> **Written exercise**
Look through the material below and count the lines with the string "frames". Report only the count.

> **Exercise material**
>>>

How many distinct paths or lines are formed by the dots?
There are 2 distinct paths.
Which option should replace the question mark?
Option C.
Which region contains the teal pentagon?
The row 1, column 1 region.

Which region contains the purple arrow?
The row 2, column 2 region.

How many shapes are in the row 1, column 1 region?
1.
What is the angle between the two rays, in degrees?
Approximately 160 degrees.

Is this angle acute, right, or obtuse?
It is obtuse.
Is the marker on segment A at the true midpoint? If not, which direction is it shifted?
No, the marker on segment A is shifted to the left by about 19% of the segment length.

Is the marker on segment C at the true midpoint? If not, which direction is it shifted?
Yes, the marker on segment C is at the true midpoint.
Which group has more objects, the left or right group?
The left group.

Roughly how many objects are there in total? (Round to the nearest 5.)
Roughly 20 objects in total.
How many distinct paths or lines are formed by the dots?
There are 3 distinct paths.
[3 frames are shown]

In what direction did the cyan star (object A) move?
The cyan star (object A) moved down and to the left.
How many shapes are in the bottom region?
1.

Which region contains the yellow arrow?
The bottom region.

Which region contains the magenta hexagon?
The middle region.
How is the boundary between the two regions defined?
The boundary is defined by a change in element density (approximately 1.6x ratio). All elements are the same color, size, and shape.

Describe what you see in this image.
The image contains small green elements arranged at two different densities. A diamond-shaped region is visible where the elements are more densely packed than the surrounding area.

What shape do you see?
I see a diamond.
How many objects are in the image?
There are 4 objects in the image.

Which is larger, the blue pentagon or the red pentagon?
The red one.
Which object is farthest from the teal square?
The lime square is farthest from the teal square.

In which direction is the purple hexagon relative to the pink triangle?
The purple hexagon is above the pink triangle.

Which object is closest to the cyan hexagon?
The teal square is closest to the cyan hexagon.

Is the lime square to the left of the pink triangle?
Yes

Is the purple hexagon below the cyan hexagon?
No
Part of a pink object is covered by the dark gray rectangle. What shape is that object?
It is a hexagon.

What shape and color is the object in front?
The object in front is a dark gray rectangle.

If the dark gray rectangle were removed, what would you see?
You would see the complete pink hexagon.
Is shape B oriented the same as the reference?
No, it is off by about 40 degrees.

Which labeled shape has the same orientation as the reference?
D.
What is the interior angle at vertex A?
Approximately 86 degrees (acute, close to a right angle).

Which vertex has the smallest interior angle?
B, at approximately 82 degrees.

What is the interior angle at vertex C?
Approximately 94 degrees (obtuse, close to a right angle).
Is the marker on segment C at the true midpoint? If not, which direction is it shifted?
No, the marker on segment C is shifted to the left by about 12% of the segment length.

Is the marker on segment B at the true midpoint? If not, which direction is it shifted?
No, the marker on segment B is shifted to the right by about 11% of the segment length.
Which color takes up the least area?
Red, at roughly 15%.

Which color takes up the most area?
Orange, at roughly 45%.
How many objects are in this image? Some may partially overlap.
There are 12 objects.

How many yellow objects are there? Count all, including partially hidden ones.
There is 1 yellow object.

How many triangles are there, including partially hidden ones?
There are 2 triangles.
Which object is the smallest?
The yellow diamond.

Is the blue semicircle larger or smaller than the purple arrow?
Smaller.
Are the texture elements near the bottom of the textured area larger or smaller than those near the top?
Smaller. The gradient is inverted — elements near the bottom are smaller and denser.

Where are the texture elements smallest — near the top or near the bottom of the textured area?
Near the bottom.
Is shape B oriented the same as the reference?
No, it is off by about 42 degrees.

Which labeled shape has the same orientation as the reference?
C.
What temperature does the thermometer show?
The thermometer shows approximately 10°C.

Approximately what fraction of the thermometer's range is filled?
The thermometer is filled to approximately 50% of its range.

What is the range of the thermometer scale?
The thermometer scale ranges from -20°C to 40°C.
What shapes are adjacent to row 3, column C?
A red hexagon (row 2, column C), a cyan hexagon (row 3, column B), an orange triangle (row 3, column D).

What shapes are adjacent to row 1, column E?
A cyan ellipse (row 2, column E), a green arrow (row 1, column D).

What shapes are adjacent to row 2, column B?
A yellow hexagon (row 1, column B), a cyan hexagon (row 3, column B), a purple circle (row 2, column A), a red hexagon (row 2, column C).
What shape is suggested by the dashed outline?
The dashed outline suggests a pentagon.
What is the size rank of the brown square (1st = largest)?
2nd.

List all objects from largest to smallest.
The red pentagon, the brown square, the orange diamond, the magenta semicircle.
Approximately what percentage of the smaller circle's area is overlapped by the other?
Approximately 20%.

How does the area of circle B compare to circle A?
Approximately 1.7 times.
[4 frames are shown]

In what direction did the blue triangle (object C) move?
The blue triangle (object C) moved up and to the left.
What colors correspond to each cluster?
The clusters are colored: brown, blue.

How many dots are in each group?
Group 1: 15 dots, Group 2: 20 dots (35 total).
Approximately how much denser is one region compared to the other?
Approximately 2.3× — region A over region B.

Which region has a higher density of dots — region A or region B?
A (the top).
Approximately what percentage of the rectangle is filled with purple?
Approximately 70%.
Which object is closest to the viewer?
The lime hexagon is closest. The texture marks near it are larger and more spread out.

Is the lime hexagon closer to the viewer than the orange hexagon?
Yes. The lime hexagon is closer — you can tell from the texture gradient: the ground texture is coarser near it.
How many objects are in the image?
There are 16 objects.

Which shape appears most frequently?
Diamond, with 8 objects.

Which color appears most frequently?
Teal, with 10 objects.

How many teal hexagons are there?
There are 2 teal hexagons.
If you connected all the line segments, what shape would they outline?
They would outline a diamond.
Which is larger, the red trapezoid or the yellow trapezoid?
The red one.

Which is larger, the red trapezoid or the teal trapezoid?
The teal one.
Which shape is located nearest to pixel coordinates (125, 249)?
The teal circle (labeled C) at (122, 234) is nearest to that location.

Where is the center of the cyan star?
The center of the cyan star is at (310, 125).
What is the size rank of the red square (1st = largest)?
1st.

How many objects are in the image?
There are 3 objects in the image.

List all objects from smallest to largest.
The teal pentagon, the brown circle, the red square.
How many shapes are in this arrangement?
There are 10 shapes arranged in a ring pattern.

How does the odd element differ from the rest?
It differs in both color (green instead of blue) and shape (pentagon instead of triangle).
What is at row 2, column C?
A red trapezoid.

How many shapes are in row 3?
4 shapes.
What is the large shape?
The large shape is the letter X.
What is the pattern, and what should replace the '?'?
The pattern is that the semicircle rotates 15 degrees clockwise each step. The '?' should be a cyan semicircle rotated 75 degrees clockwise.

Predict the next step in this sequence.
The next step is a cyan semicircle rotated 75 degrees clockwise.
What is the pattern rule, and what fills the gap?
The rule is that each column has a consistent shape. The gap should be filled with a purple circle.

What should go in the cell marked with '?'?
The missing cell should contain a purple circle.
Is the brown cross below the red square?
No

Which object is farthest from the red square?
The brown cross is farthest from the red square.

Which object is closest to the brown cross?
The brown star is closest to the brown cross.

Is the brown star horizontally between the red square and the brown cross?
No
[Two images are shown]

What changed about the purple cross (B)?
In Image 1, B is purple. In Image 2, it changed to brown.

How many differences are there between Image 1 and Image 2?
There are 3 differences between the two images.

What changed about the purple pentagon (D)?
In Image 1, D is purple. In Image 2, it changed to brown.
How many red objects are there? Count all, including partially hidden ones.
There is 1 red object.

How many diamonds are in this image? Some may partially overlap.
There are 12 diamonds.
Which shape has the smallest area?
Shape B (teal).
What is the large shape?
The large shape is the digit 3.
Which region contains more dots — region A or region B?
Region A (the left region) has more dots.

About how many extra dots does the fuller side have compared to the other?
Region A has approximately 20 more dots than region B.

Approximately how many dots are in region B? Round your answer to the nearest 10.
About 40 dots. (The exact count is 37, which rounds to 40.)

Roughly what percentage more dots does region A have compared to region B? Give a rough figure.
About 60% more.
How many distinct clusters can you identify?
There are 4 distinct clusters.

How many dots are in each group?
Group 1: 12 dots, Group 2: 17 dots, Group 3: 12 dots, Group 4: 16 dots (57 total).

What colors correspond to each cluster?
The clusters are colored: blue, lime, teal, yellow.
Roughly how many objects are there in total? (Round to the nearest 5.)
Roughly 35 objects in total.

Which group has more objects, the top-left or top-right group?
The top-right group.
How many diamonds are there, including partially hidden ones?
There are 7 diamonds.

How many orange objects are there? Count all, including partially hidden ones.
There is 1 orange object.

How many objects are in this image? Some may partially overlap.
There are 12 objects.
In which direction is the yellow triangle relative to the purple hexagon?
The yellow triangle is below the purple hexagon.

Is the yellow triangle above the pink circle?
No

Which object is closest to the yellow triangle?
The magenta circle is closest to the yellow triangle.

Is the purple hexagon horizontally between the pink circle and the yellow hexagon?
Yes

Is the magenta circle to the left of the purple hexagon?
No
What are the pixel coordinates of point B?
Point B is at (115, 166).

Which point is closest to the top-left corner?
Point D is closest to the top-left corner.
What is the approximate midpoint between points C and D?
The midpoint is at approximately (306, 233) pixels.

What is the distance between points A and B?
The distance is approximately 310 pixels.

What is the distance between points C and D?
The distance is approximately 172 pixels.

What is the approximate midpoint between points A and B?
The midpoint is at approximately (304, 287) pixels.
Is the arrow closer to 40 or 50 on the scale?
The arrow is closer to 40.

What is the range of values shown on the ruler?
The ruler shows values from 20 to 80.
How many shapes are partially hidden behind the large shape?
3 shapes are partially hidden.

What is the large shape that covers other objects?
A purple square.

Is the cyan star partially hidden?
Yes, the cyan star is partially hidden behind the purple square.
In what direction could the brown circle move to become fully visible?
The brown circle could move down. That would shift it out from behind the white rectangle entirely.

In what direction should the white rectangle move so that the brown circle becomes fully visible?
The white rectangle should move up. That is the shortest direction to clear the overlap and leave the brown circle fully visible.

<<<

> **Solution below**
2